* What the task requires
In the records below, find the line containing "What temperature does the thermometer show?", then copy that line and all lines after it, exactly, omitting every picture.

====== Data in this exercise

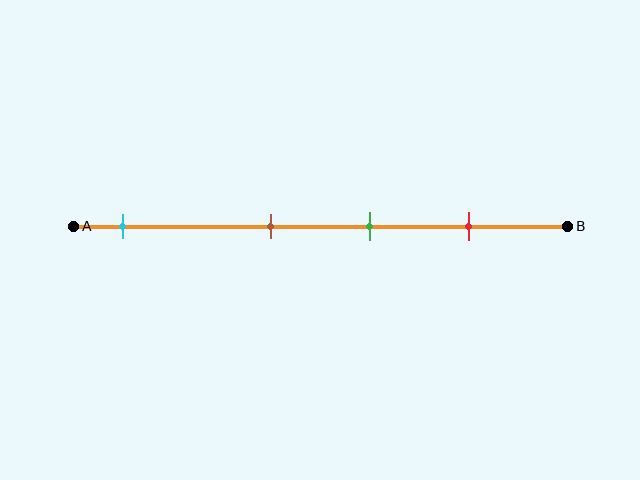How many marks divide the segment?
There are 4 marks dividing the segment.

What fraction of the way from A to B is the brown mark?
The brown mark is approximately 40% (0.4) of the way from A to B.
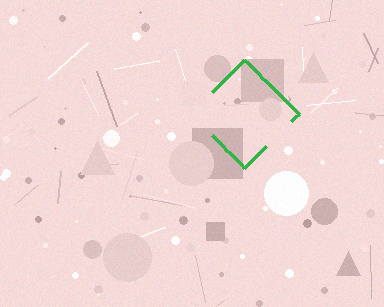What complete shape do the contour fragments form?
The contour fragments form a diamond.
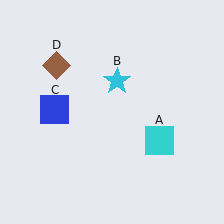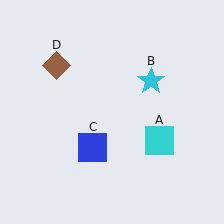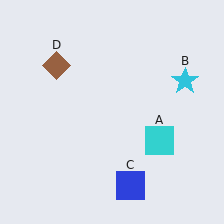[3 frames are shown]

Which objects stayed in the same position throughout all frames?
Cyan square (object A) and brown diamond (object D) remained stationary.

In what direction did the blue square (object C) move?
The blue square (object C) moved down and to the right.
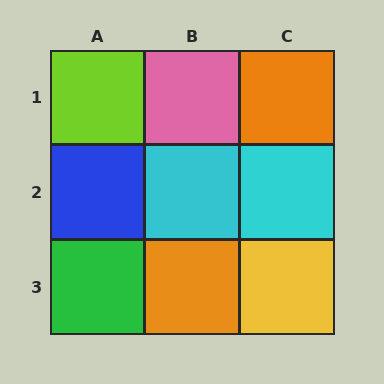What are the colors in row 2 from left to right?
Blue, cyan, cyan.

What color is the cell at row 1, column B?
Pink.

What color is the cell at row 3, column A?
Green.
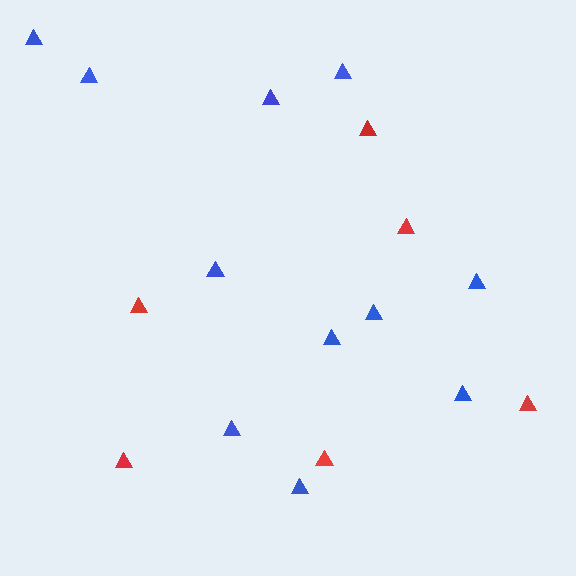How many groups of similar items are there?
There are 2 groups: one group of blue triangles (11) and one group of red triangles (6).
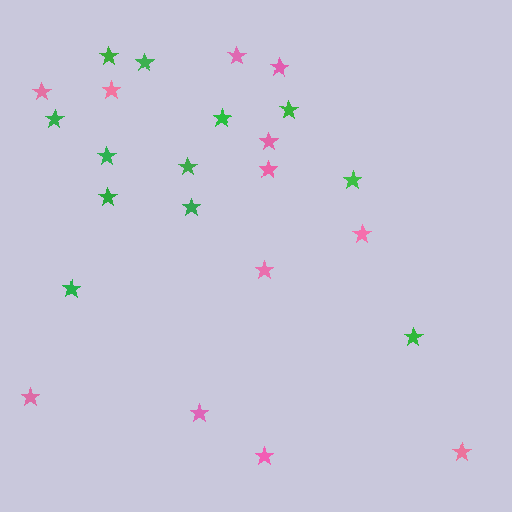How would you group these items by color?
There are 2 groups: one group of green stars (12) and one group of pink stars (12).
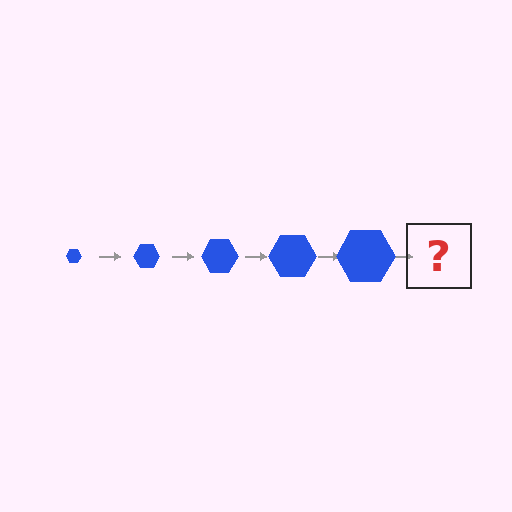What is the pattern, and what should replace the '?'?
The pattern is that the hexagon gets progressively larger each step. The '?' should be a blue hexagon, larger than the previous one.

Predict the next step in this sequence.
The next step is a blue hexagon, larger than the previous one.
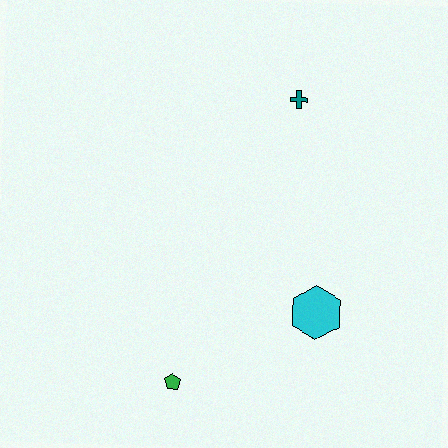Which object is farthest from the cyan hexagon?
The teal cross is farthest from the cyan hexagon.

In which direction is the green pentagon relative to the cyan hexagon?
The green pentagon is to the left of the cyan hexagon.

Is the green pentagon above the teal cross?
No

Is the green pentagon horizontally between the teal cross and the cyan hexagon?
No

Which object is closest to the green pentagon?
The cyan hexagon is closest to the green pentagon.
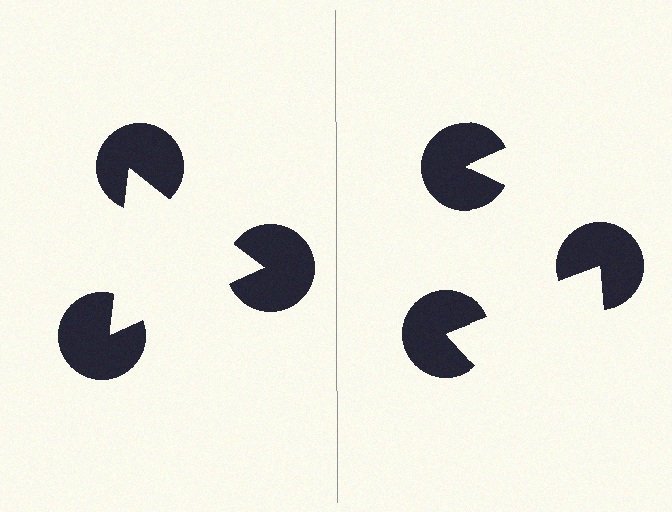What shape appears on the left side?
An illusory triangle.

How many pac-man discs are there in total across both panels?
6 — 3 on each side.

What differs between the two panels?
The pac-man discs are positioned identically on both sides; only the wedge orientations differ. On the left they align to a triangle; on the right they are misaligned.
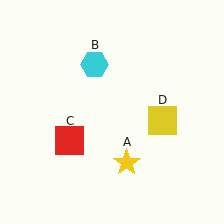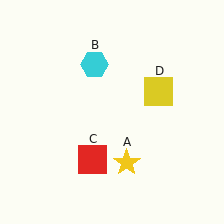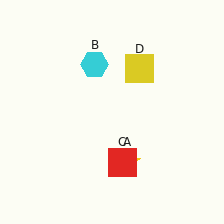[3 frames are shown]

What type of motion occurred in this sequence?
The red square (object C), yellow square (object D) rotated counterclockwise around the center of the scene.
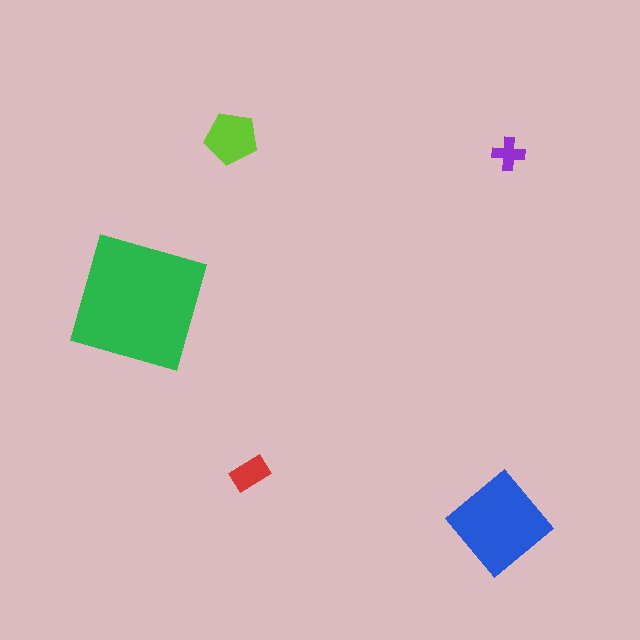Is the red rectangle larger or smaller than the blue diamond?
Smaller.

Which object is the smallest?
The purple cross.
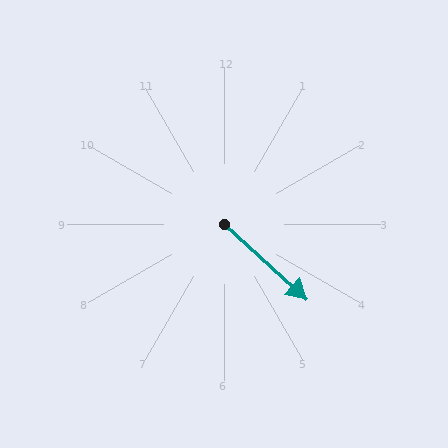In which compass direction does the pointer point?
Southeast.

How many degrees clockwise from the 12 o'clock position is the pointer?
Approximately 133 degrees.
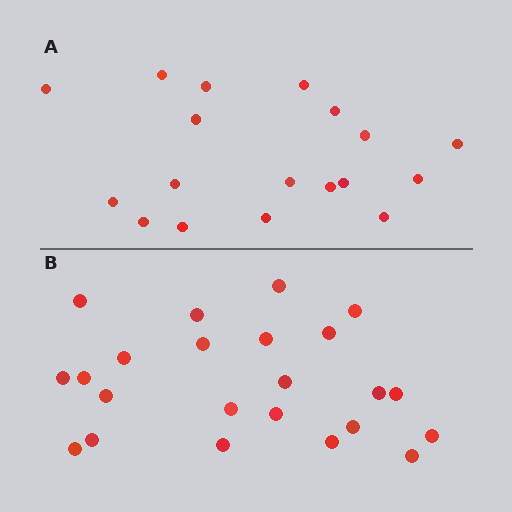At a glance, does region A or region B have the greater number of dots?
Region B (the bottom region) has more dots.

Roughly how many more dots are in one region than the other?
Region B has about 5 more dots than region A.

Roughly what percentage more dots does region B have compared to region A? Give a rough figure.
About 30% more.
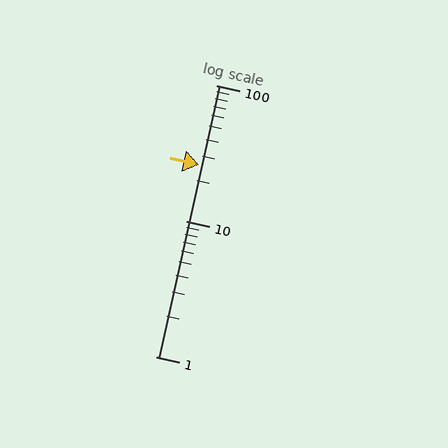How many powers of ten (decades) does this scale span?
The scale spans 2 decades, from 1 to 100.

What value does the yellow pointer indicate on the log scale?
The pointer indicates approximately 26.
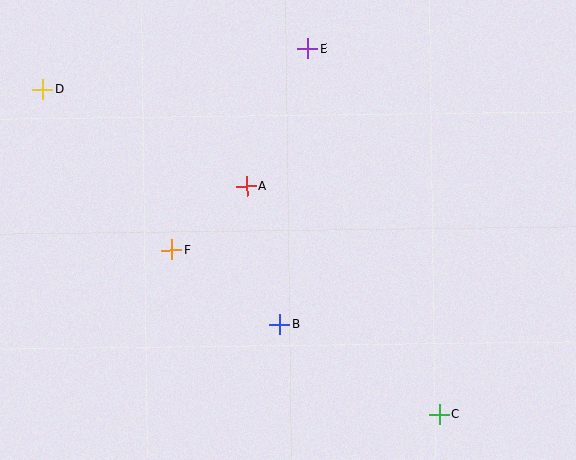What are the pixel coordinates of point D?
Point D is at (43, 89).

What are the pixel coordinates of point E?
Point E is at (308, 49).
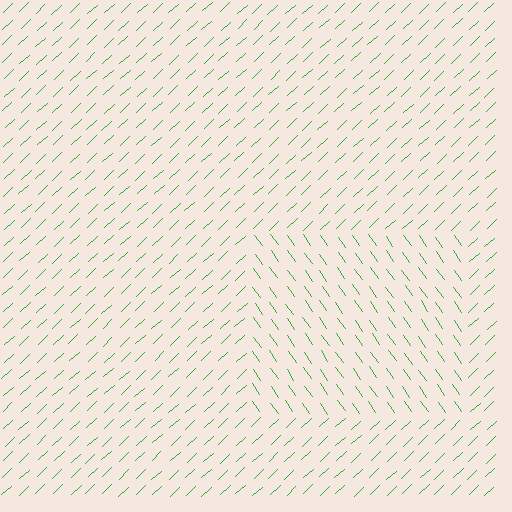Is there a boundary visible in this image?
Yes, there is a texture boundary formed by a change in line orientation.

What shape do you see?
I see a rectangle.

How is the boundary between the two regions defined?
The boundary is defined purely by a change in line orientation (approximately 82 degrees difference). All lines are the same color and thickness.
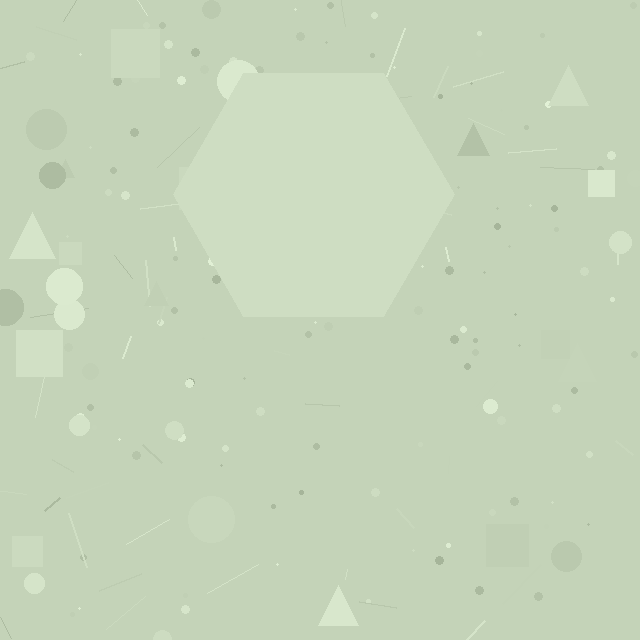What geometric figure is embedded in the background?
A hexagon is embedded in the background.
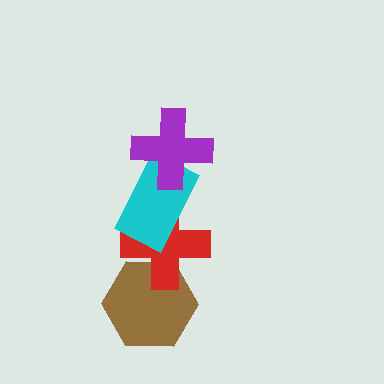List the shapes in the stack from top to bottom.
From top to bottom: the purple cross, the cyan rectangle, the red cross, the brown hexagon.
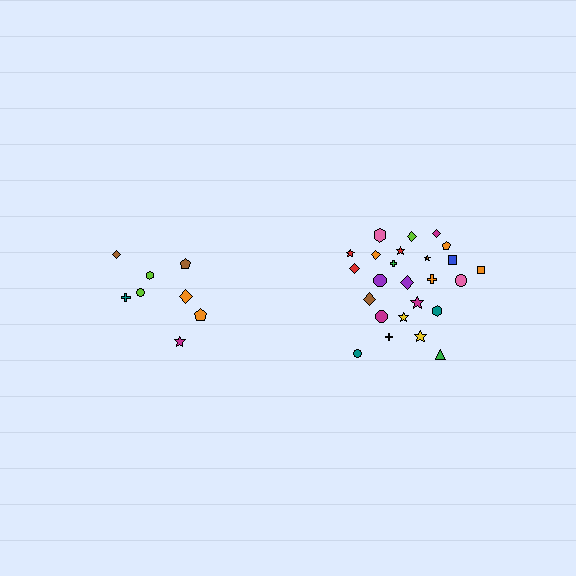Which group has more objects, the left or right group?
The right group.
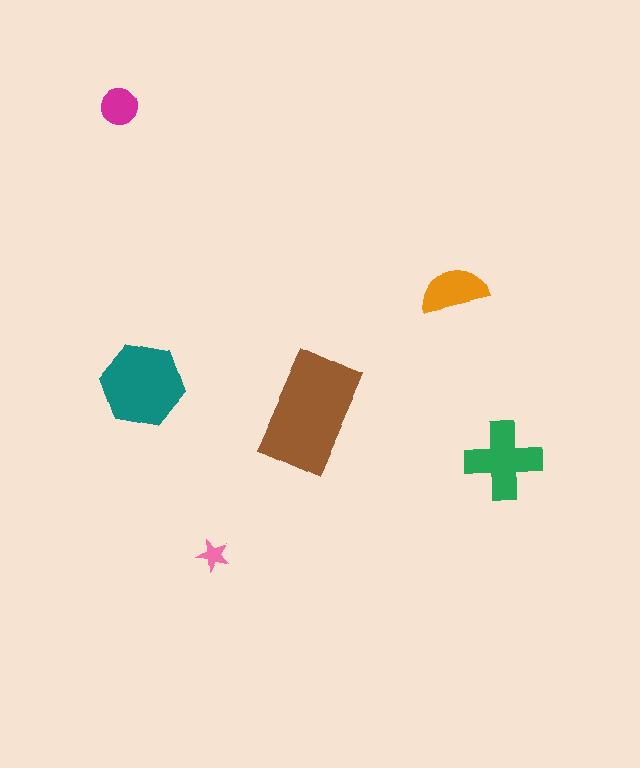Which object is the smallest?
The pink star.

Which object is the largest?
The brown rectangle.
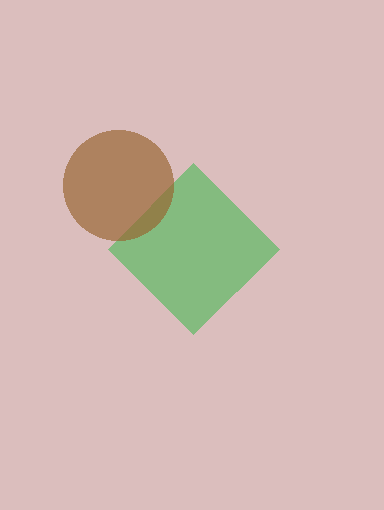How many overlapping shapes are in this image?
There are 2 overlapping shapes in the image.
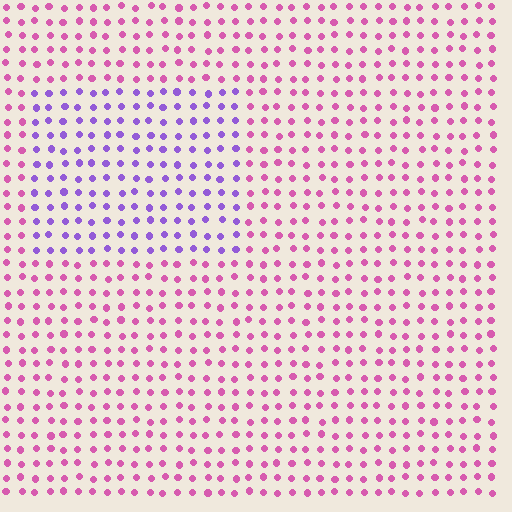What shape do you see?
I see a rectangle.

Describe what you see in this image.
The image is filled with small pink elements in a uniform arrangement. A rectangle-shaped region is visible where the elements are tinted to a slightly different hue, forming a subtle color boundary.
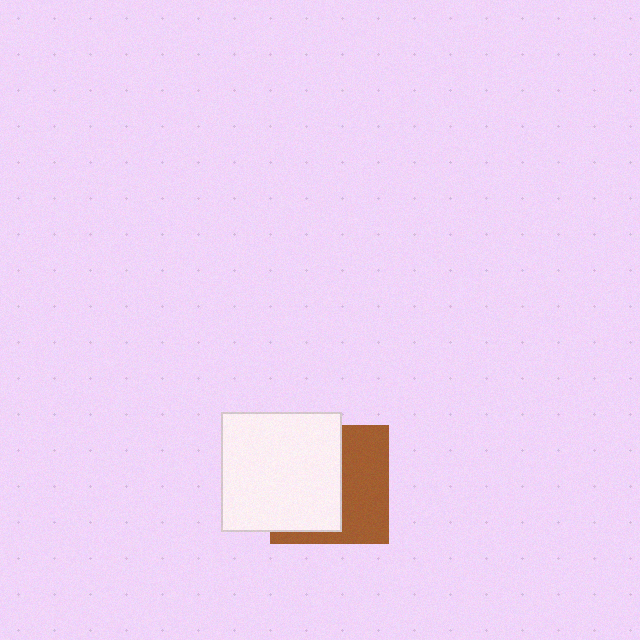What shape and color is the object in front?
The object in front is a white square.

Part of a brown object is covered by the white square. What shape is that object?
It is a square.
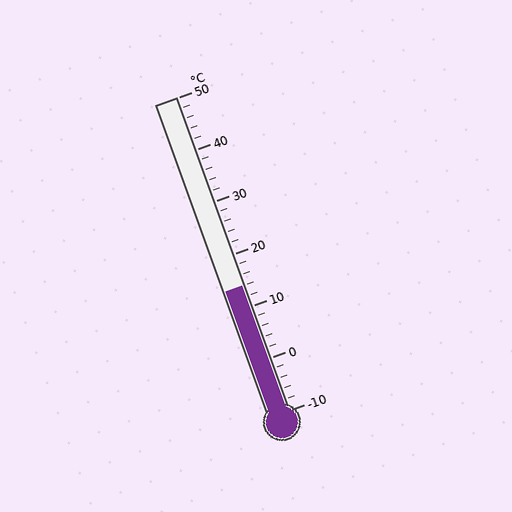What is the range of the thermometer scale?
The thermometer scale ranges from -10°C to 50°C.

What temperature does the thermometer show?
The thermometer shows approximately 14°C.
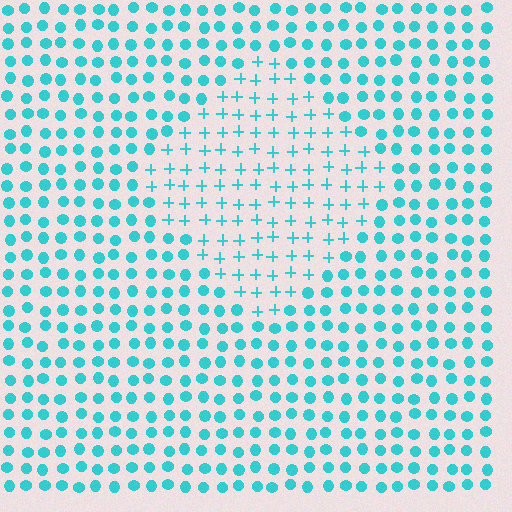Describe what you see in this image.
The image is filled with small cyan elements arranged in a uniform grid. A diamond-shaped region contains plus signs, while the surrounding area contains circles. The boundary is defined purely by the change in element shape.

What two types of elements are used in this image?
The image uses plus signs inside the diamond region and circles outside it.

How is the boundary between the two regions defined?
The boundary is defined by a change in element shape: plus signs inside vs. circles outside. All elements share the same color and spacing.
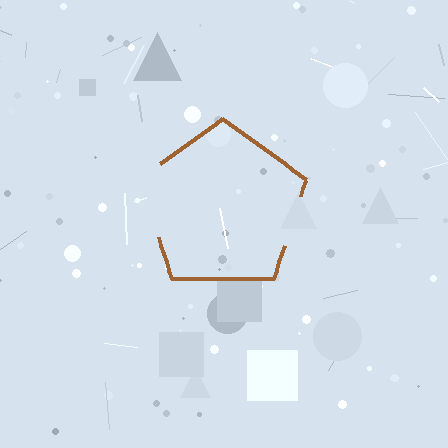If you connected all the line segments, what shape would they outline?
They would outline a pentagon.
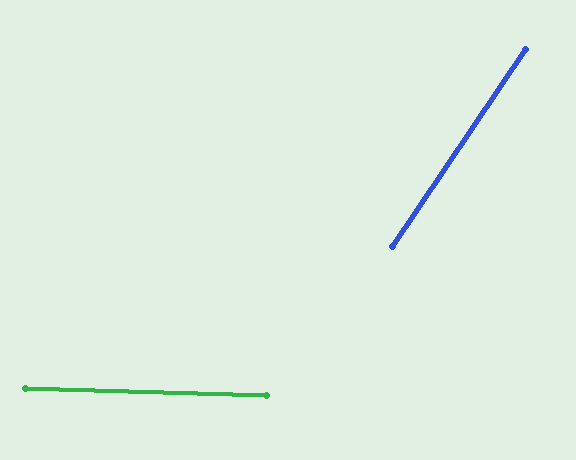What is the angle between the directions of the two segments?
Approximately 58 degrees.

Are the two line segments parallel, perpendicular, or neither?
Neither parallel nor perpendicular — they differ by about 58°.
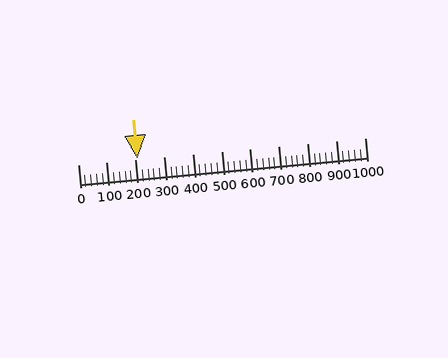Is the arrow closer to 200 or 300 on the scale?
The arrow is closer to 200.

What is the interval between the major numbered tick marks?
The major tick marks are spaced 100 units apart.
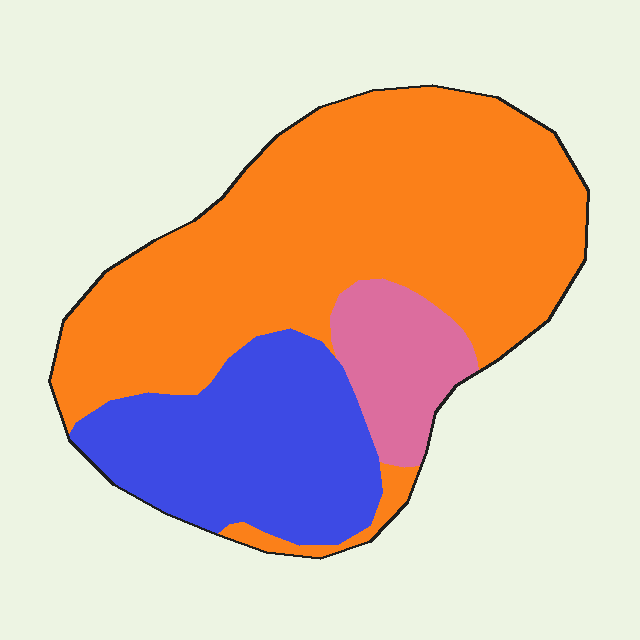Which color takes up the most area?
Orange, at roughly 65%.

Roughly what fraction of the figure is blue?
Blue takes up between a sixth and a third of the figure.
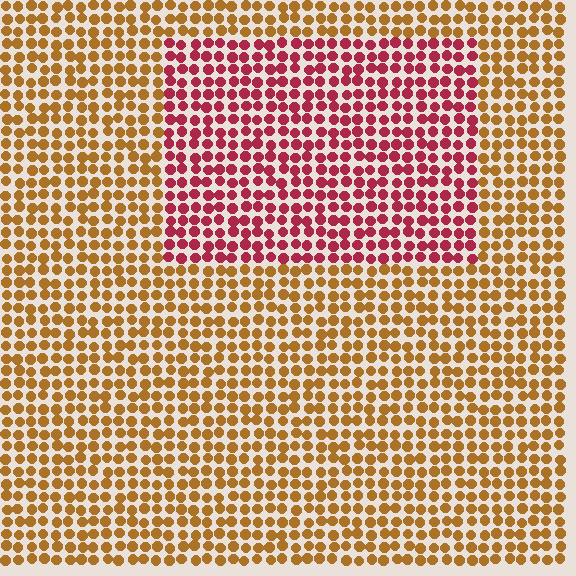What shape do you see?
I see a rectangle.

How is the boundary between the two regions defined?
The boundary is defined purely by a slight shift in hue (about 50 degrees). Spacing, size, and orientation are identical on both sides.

============

* Task answer
What temperature does the thermometer show?
The thermometer shows approximately 14°C.
Describe what you see in this image.
The image is filled with small cyan elements arranged in a uniform grid. A diamond-shaped region contains plus signs, while the surrounding area contains circles. The boundary is defined purely by the change in element shape.

What two types of elements are used in this image?
The image uses plus signs inside the diamond region and circles outside it.

How is the boundary between the two regions defined?
The boundary is defined by a change in element shape: plus signs inside vs. circles outside. All elements share the same color and spacing.
If you connected all the line segments, what shape would they outline?
They would outline a pentagon.
What is the angle between the directions of the two segments?
Approximately 58 degrees.

Are the two line segments parallel, perpendicular, or neither?
Neither parallel nor perpendicular — they differ by about 58°.
Is the arrow closer to 200 or 300 on the scale?
The arrow is closer to 200.

What is the interval between the major numbered tick marks?
The major tick marks are spaced 100 units apart.
Which color takes up the most area?
Orange, at roughly 65%.

Roughly what fraction of the figure is blue?
Blue takes up between a sixth and a third of the figure.
What shape do you see?
I see a rectangle.

How is the boundary between the two regions defined?
The boundary is defined purely by a slight shift in hue (about 50 degrees). Spacing, size, and orientation are identical on both sides.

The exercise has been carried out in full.